▸ **Problem description**: Write out, precisely and in full, each line of the material.

▸ **Record excerpts**:

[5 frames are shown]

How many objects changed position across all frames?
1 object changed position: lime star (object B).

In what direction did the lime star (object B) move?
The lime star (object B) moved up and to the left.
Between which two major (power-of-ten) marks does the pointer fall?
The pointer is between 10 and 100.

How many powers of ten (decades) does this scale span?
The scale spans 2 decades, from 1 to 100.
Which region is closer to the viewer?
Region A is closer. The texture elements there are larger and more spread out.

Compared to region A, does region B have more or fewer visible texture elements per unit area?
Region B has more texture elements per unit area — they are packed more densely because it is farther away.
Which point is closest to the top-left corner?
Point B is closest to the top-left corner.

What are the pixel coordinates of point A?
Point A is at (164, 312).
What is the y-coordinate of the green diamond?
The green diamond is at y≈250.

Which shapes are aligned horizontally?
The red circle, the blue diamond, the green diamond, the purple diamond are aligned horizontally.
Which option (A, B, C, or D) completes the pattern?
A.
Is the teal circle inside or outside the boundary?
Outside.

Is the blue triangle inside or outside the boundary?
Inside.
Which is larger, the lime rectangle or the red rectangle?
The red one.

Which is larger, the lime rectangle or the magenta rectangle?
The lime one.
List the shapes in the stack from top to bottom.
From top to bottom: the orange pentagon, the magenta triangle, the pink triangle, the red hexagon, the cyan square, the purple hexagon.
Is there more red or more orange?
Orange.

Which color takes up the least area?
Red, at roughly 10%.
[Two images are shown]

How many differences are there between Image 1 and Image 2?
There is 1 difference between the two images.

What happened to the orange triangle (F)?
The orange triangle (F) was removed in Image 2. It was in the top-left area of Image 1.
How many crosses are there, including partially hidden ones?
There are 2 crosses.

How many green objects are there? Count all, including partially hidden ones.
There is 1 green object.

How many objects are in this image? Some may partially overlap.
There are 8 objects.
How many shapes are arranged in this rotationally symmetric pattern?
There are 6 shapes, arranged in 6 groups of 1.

▸ **Finished exercise**:
[5 frames are shown]

How many objects changed position across all frames?
1 object changed position: lime star (object B).

In what direction did the lime star (object B) move?
The lime star (object B) moved up and to the left.
Between which two major (power-of-ten) marks does the pointer fall?
The pointer is between 10 and 100.

How many powers of ten (decades) does this scale span?
The scale spans 2 decades, from 1 to 100.
Which region is closer to the viewer?
Region A is closer. The texture elements there are larger and more spread out.

Compared to region A, does region B have more or fewer visible texture elements per unit area?
Region B has more texture elements per unit area — they are packed more densely because it is farther away.
Which point is closest to the top-left corner?
Point B is closest to the top-left corner.

What are the pixel coordinates of point A?
Point A is at (164, 312).
What is the y-coordinate of the green diamond?
The green diamond is at y≈250.

Which shapes are aligned horizontally?
The red circle, the blue diamond, the green diamond, the purple diamond are aligned horizontally.
Which option (A, B, C, or D) completes the pattern?
A.
Is the teal circle inside or outside the boundary?
Outside.

Is the blue triangle inside or outside the boundary?
Inside.
Which is larger, the lime rectangle or the red rectangle?
The red one.

Which is larger, the lime rectangle or the magenta rectangle?
The lime one.
List the shapes in the stack from top to bottom.
From top to bottom: the orange pentagon, the magenta triangle, the pink triangle, the red hexagon, the cyan square, the purple hexagon.
Is there more red or more orange?
Orange.

Which color takes up the least area?
Red, at roughly 10%.
[Two images are shown]

How many differences are there between Image 1 and Image 2?
There is 1 difference between the two images.

What happened to the orange triangle (F)?
The orange triangle (F) was removed in Image 2. It was in the top-left area of Image 1.
How many crosses are there, including partially hidden ones?
There are 2 crosses.

How many green objects are there? Count all, including partially hidden ones.
There is 1 green object.

How many objects are in this image? Some may partially overlap.
There are 8 objects.
How many shapes are arranged in this rotationally symmetric pattern?
There are 6 shapes, arranged in 6 groups of 1.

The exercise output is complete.